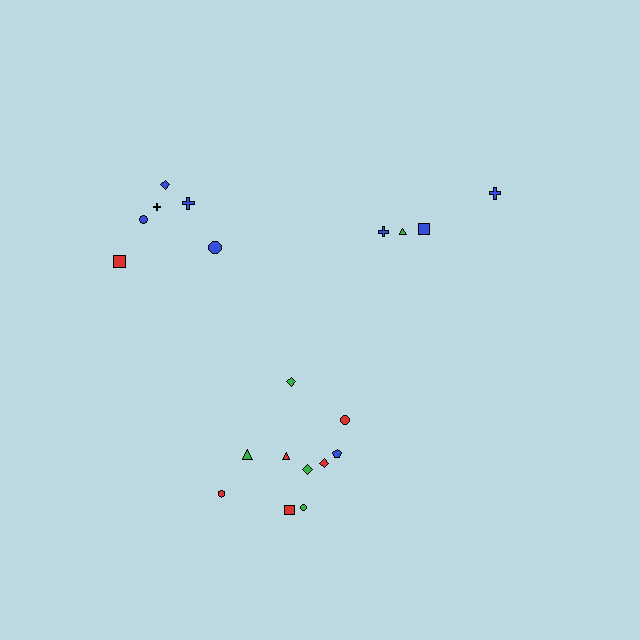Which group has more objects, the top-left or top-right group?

...

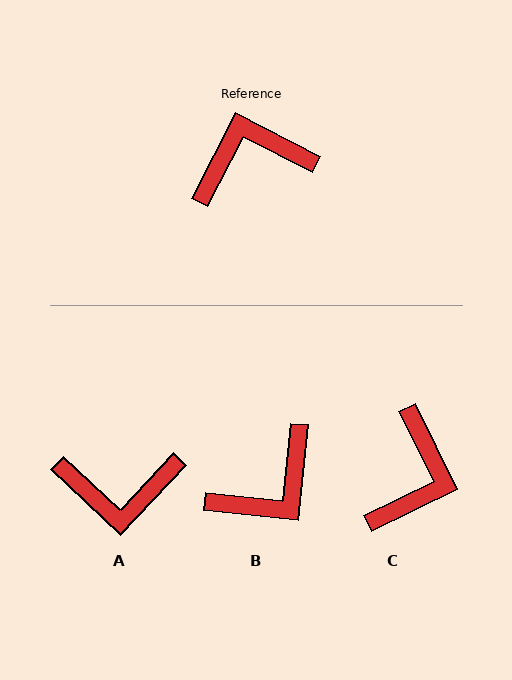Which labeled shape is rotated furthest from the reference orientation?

* * *

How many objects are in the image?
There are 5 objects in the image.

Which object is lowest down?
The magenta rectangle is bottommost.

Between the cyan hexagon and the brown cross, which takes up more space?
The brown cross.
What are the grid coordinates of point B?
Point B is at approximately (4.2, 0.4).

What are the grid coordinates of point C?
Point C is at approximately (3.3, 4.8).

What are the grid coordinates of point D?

Set problem ▸ Start with the line that holds "Between the cyan" and finish with the line that holds "What are the grid coordinates of point D?". Transcribe each line in between exactly, and those two as well.

The completed task ▸
Between the cyan hexagon and the brown cross, which takes up more space?
The brown cross.
What are the grid coordinates of point B?
Point B is at approximately (4.2, 0.4).

What are the grid coordinates of point C?
Point C is at approximately (3.3, 4.8).

What are the grid coordinates of point D?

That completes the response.